RECORDS -
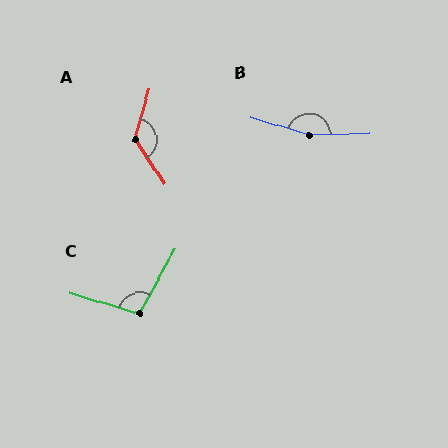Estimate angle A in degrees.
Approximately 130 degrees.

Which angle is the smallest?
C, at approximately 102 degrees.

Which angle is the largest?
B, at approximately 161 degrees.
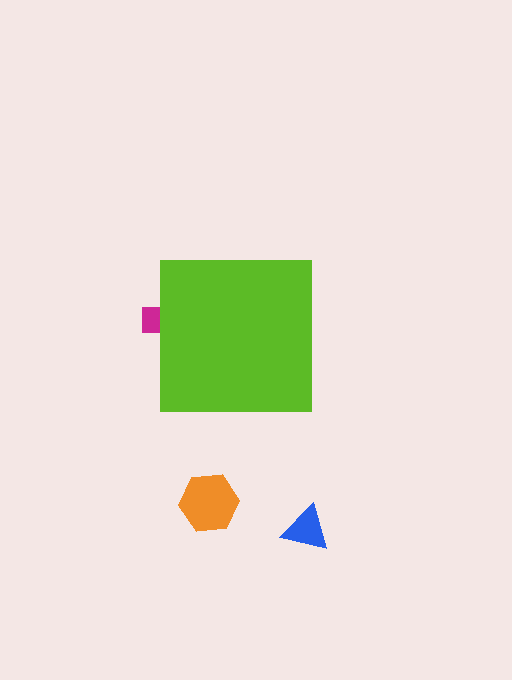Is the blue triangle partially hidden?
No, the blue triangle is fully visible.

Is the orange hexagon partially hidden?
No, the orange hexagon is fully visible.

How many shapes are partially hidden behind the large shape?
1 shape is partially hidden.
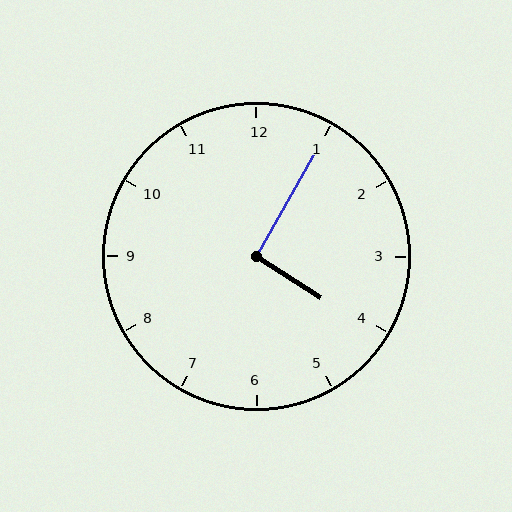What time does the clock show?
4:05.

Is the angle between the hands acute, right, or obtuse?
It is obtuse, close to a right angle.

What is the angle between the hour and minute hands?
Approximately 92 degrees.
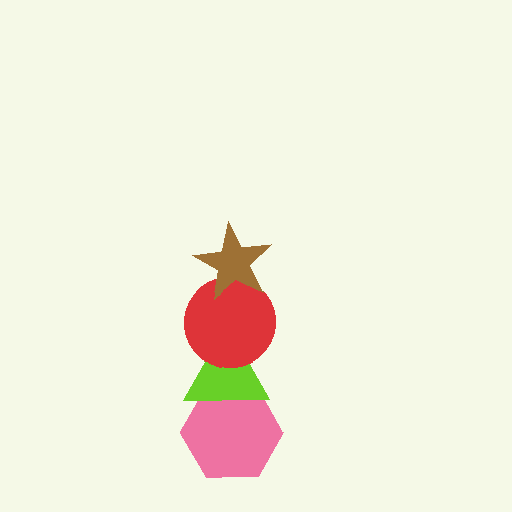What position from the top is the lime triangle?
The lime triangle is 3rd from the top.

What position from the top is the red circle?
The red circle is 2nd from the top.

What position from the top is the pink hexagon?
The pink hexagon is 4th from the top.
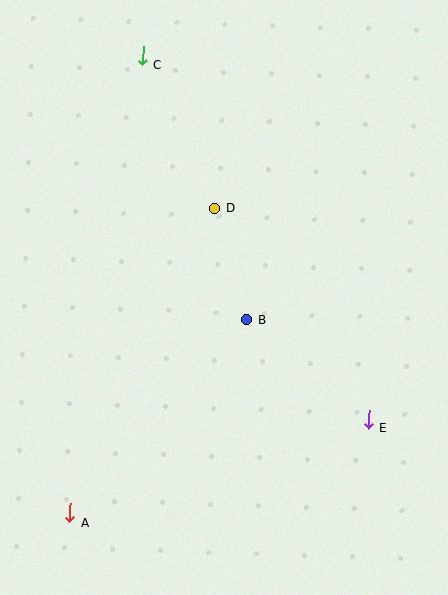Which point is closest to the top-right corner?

SET TASK - Write the material out again exactly as it appears, dropping the pictures.

EXERCISE ANSWER -
Estimate angle A in degrees.
Approximately 130 degrees.

Which angle is the smallest?
C, at approximately 102 degrees.

Which angle is the largest?
B, at approximately 161 degrees.
Is the blue triangle partially hidden?
No, the blue triangle is fully visible.

Is the orange hexagon partially hidden?
No, the orange hexagon is fully visible.

How many shapes are partially hidden behind the large shape?
1 shape is partially hidden.
What time does the clock show?
4:05.

Is the angle between the hands acute, right, or obtuse?
It is obtuse, close to a right angle.

What is the angle between the hour and minute hands?
Approximately 92 degrees.
What position from the top is the lime triangle?
The lime triangle is 3rd from the top.

What position from the top is the red circle?
The red circle is 2nd from the top.

What position from the top is the pink hexagon?
The pink hexagon is 4th from the top.
Which point is closest to the top-right corner?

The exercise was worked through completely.